### Written problem
Copy out, unchanged, the entries below from the "What are the pixel coordinates of point D?" line to the final line. Omit pictures.

___

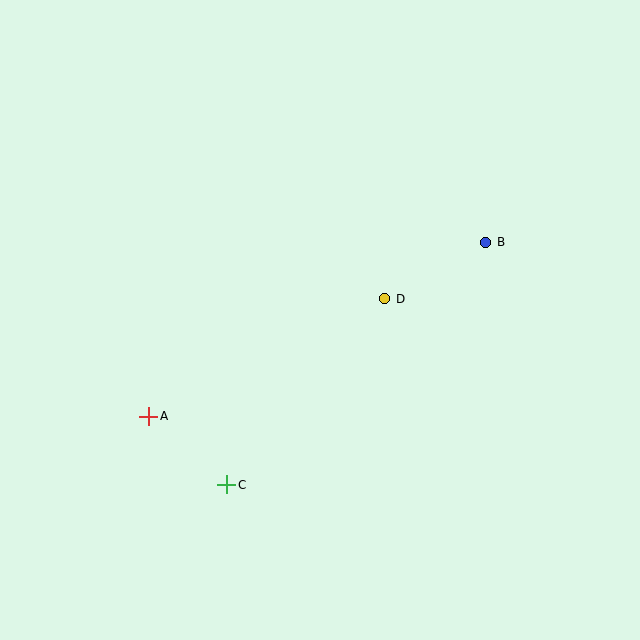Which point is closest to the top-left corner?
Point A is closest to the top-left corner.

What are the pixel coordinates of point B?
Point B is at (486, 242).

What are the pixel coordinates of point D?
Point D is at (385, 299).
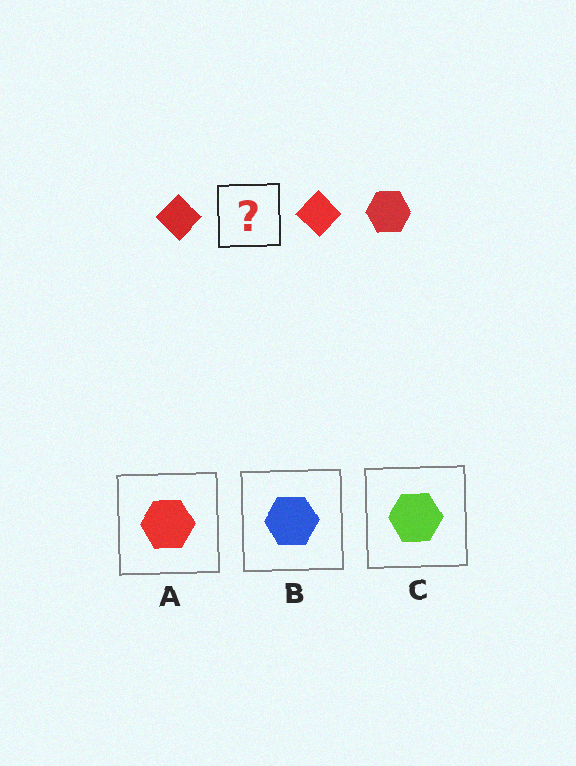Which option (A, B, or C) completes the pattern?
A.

___

### Task solution
What are the pixel coordinates of point D?
Point D is at (385, 299).
Which option (A, B, or C) completes the pattern?
A.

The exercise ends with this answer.